* **Given exercise**
Transcribe the records that follow exactly. Skip the pictures.

* **Stored rows**
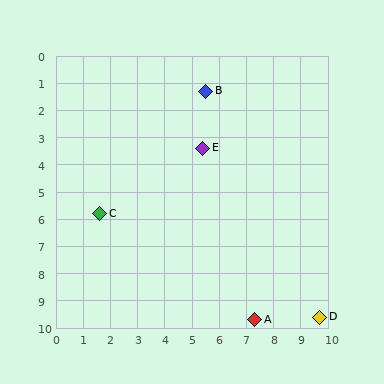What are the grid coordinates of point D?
Point D is at approximately (9.7, 9.6).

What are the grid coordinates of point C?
Point C is at approximately (1.6, 5.8).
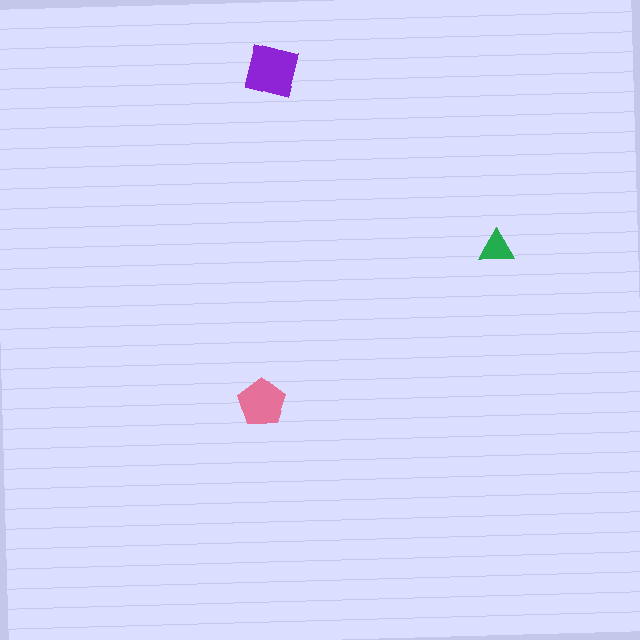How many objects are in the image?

* **Written solution**
What are the grid coordinates of point D?
Point D is at approximately (9.7, 9.6).

What are the grid coordinates of point C?
Point C is at approximately (1.6, 5.8).
How many objects are in the image?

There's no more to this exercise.